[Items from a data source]
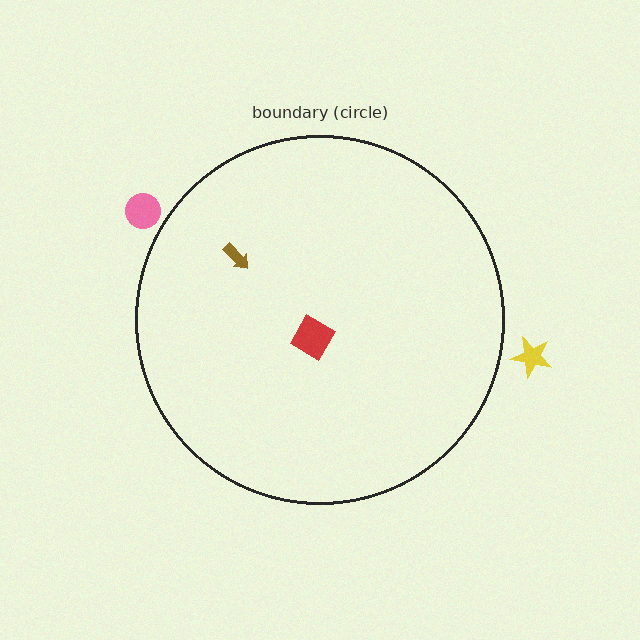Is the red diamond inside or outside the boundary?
Inside.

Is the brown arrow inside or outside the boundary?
Inside.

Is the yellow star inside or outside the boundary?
Outside.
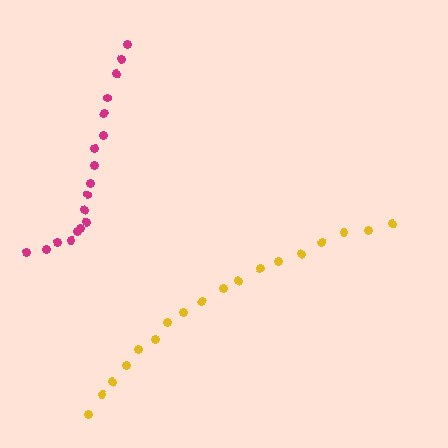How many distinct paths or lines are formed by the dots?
There are 2 distinct paths.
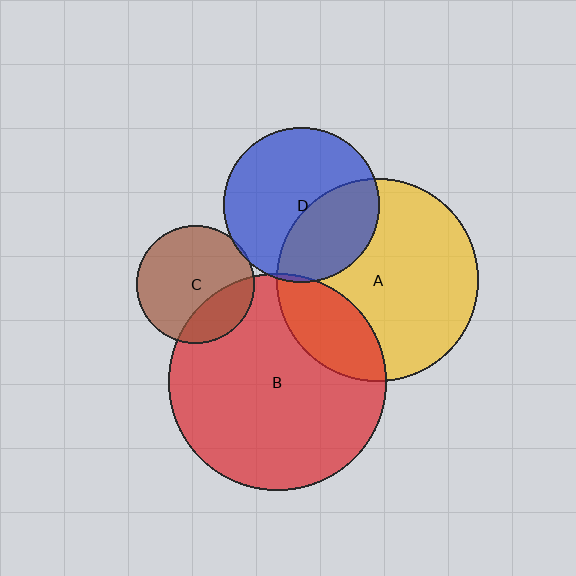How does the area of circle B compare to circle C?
Approximately 3.4 times.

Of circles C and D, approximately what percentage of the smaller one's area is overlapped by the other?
Approximately 5%.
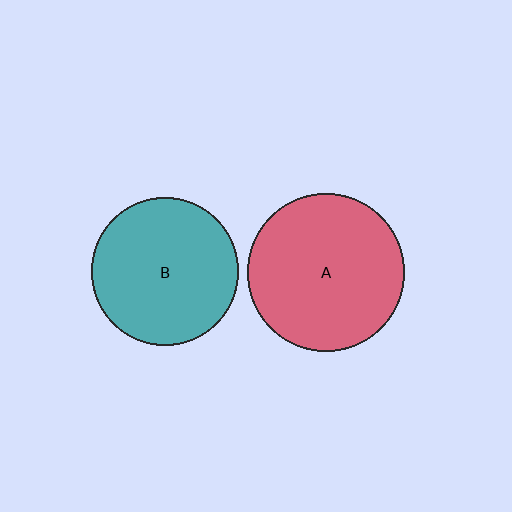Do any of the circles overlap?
No, none of the circles overlap.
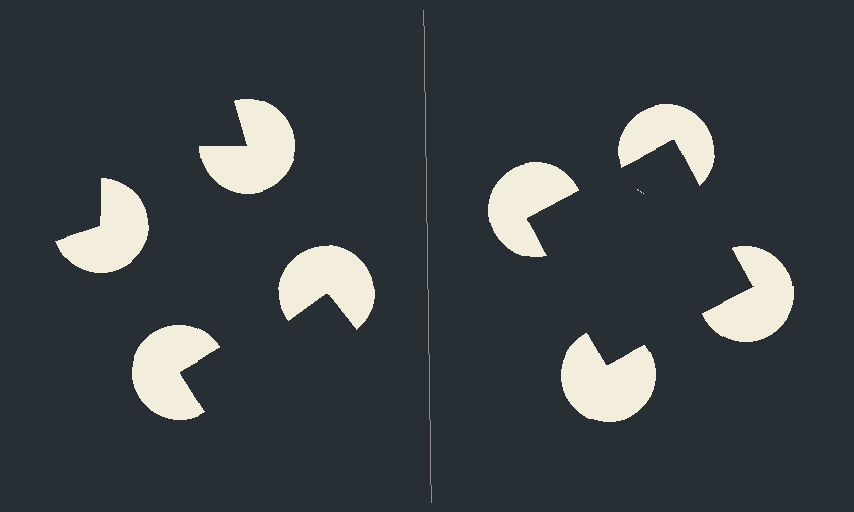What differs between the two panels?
The pac-man discs are positioned identically on both sides; only the wedge orientations differ. On the right they align to a square; on the left they are misaligned.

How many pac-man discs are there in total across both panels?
8 — 4 on each side.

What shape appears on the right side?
An illusory square.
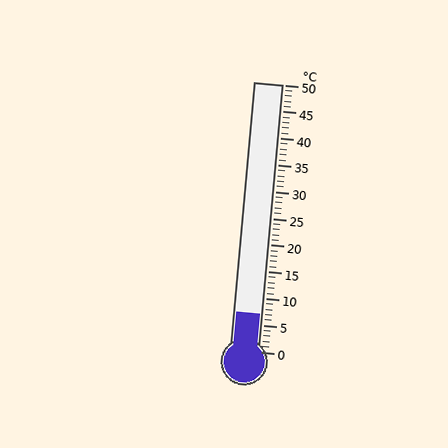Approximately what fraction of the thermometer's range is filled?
The thermometer is filled to approximately 15% of its range.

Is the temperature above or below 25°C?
The temperature is below 25°C.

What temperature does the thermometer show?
The thermometer shows approximately 7°C.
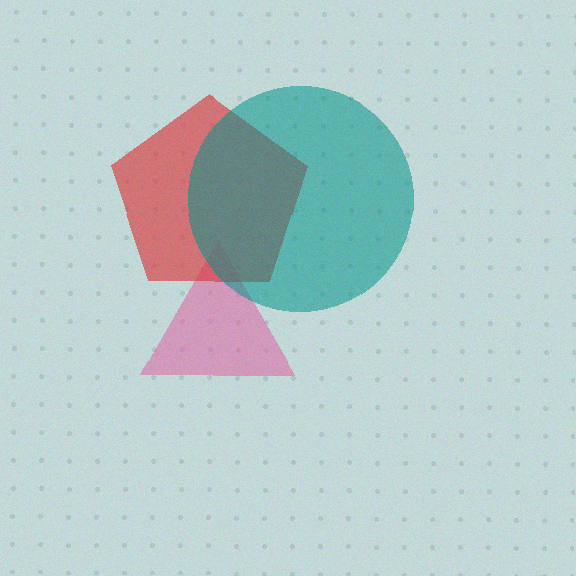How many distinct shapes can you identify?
There are 3 distinct shapes: a pink triangle, a red pentagon, a teal circle.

▶ [TASK DETAILS] Find the line that contains "What temperature does the thermometer show?", then write out that line and every line after it through the end of the records, exactly. Leave the pictures out.

▶ [SOLUTION FOR THIS EXERCISE]
What temperature does the thermometer show?
The thermometer shows approximately 7°C.
How many distinct shapes can you identify?
There are 3 distinct shapes: a pink triangle, a red pentagon, a teal circle.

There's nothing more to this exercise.